**Problem statement**
Your task is to copy the lines from the line containing "What temperature does the thermometer show?" through the end of the listing below, both included, without any pictures.

**Records shown**
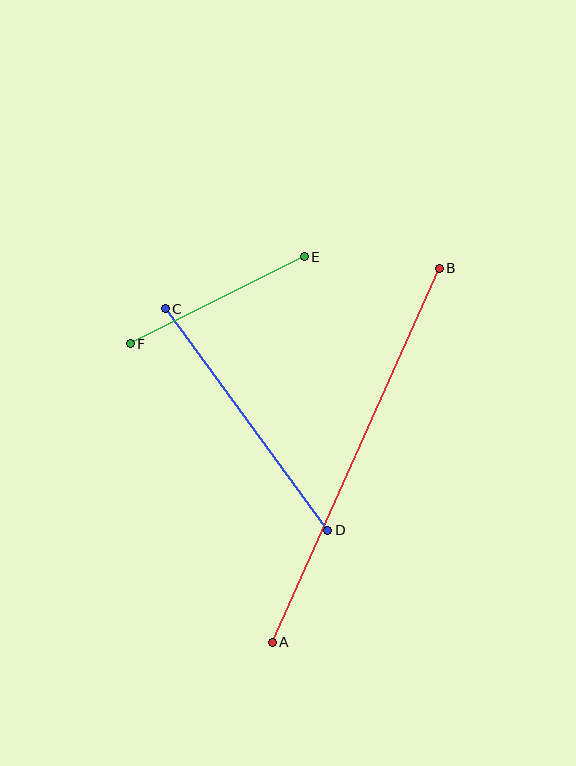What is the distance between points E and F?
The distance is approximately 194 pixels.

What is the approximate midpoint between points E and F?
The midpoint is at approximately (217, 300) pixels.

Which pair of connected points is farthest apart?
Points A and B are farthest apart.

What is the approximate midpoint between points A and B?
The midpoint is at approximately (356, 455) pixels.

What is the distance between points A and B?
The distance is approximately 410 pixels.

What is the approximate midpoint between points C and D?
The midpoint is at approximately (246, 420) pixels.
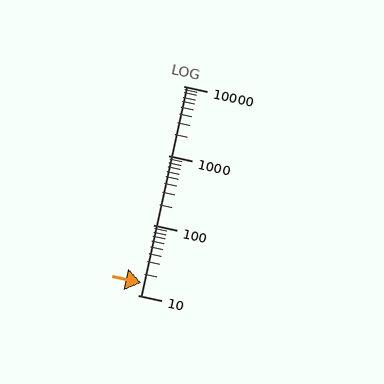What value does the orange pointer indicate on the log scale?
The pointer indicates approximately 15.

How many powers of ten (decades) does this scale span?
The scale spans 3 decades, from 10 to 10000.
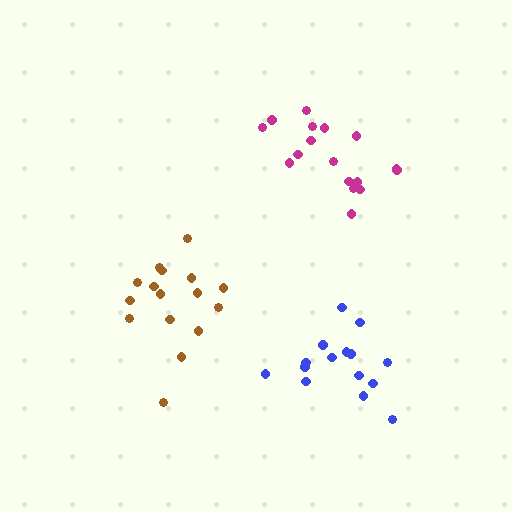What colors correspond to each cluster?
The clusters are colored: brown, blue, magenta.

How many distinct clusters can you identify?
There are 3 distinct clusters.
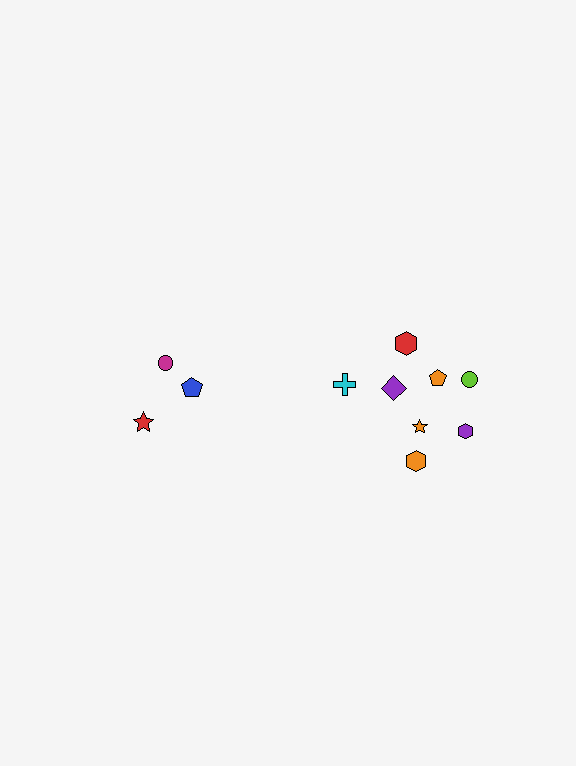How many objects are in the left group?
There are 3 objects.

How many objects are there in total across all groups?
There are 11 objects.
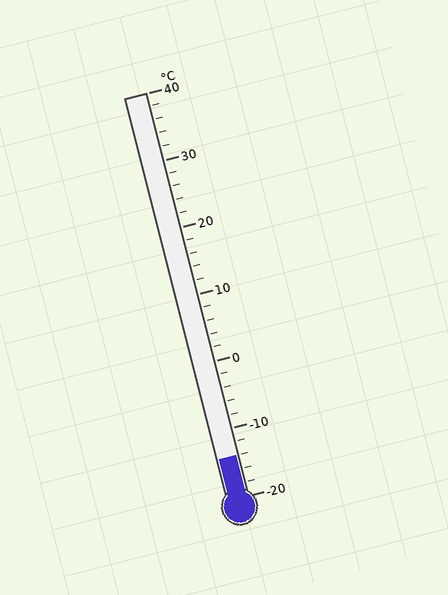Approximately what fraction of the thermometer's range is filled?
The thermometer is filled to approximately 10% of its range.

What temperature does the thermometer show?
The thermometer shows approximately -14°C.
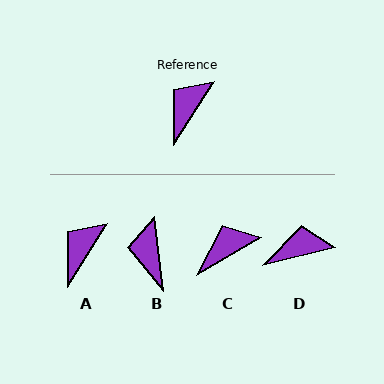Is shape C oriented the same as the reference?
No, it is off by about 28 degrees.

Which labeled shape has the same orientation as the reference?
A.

**Task result**
What temperature does the thermometer show?
The thermometer shows approximately -14°C.
Is shape C oriented the same as the reference?
No, it is off by about 28 degrees.

Which labeled shape has the same orientation as the reference?
A.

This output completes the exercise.